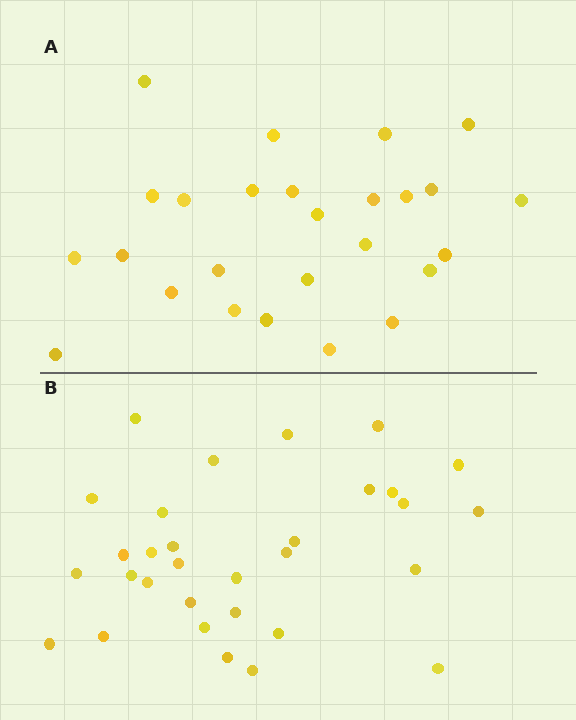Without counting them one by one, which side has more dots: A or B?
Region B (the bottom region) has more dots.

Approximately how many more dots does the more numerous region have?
----
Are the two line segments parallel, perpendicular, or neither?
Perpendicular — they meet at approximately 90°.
----
Work to do: Only the lines between the one with "Without counting them" and the one with "Approximately how many", those two included, get copied from the material above. Keep it exact and free of pictures.

The solution:
Without counting them one by one, which side has more dots: A or B?
Region B (the bottom region) has more dots.

Approximately how many more dots does the more numerous region have?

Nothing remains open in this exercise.